__TASK BRIEF__. Omitting all pictures, print the lines of the listing from the one containing "How does the" through the final line, both ends included, with no other text.

__PROVIDED DATA__.

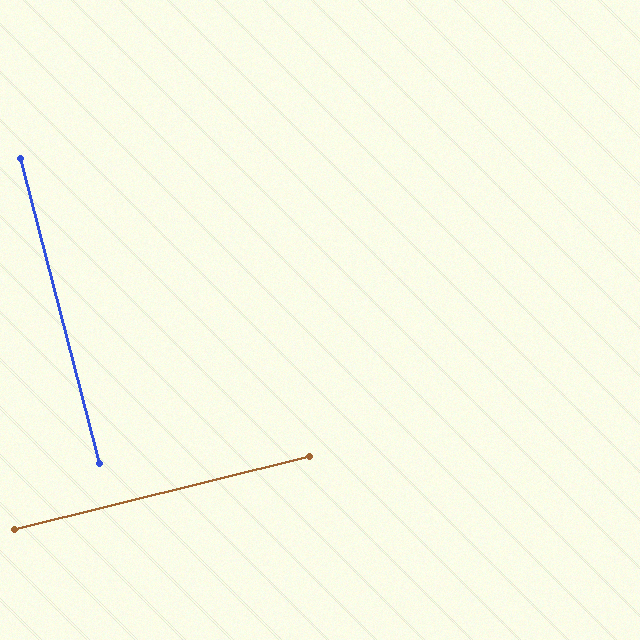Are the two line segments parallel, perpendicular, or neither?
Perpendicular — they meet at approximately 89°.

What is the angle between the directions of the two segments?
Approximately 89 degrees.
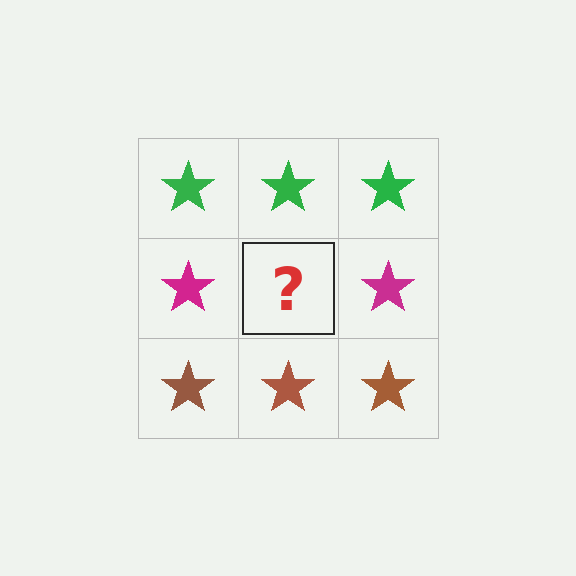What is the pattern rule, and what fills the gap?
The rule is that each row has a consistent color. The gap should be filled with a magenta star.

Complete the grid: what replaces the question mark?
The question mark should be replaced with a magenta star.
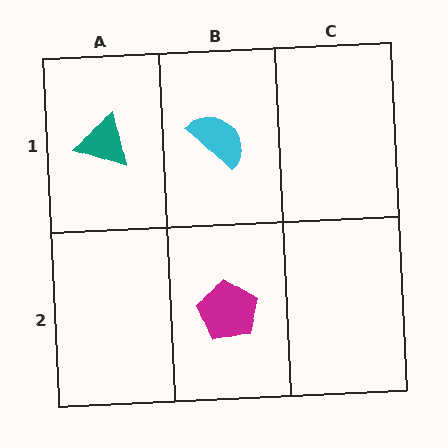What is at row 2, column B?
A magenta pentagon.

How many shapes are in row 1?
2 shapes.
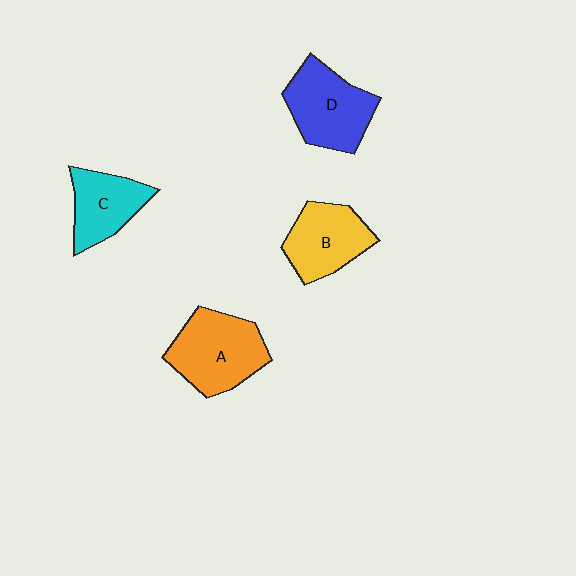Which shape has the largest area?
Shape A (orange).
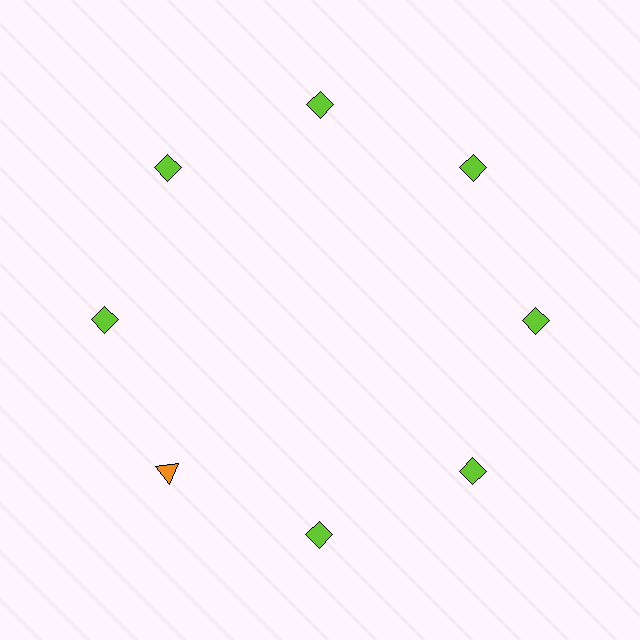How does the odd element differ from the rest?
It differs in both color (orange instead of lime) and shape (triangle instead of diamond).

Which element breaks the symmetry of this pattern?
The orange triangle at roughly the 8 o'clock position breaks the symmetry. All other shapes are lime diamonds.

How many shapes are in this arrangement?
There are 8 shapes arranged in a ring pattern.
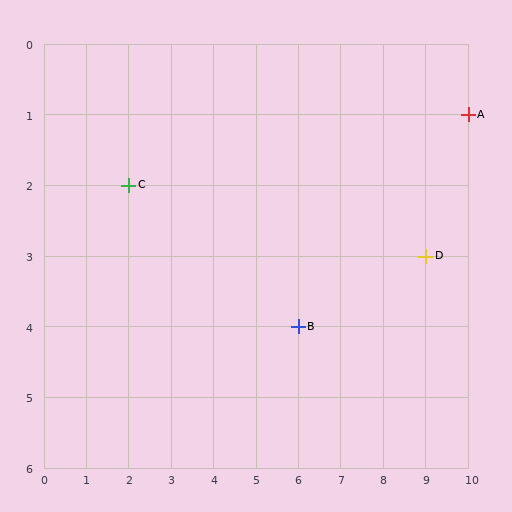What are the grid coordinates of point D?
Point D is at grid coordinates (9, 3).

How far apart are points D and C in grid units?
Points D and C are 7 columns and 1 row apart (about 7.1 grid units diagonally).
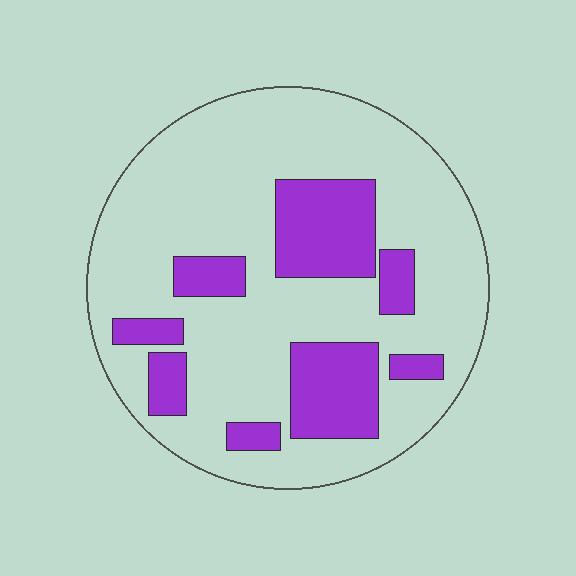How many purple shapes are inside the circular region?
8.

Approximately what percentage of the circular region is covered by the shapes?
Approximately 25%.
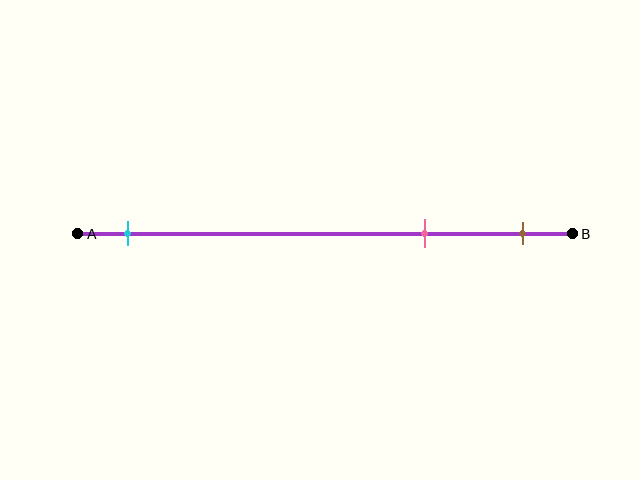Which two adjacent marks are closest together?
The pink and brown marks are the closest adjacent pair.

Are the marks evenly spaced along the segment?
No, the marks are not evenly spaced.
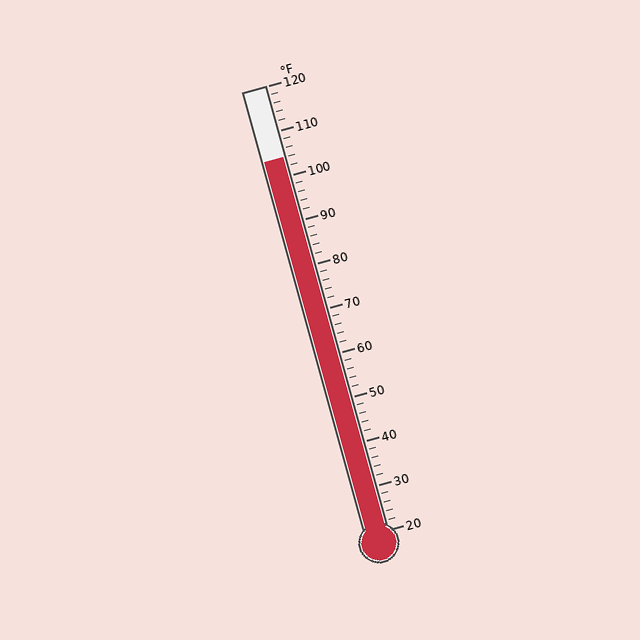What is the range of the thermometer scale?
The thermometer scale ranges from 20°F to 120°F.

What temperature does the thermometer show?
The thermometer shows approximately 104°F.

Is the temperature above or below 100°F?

__FULL OUTPUT__.
How does the odd element differ from the rest?
It differs in both color (orange instead of lime) and shape (triangle instead of diamond).

Which element breaks the symmetry of this pattern?
The orange triangle at roughly the 8 o'clock position breaks the symmetry. All other shapes are lime diamonds.

How many shapes are in this arrangement?
There are 8 shapes arranged in a ring pattern.
What are the grid coordinates of point D?
Point D is at grid coordinates (9, 3).

How far apart are points D and C in grid units?
Points D and C are 7 columns and 1 row apart (about 7.1 grid units diagonally).
How many purple shapes are inside the circular region?
8.

Approximately what percentage of the circular region is covered by the shapes?
Approximately 25%.
Which two adjacent marks are closest together?
The pink and brown marks are the closest adjacent pair.

Are the marks evenly spaced along the segment?
No, the marks are not evenly spaced.
What is the range of the thermometer scale?
The thermometer scale ranges from 20°F to 120°F.

What temperature does the thermometer show?
The thermometer shows approximately 104°F.

Is the temperature above or below 100°F?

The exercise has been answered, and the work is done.